---- Given data
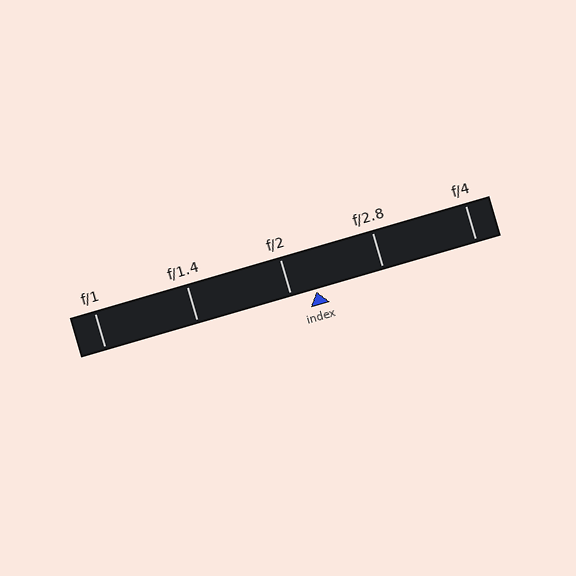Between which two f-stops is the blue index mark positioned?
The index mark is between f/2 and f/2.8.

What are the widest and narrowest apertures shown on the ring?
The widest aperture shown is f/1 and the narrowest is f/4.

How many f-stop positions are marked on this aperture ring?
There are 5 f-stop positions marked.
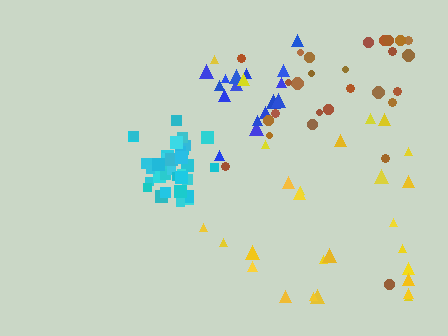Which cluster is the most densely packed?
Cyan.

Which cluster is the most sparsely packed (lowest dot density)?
--------
Take the data above and repeat it exactly, leaving each picture out.

Between which two f-stops is the blue index mark positioned?
The index mark is between f/2 and f/2.8.

What are the widest and narrowest apertures shown on the ring?
The widest aperture shown is f/1 and the narrowest is f/4.

How many f-stop positions are marked on this aperture ring?
There are 5 f-stop positions marked.
Which cluster is the most densely packed?
Cyan.

Which cluster is the most sparsely packed (lowest dot density)?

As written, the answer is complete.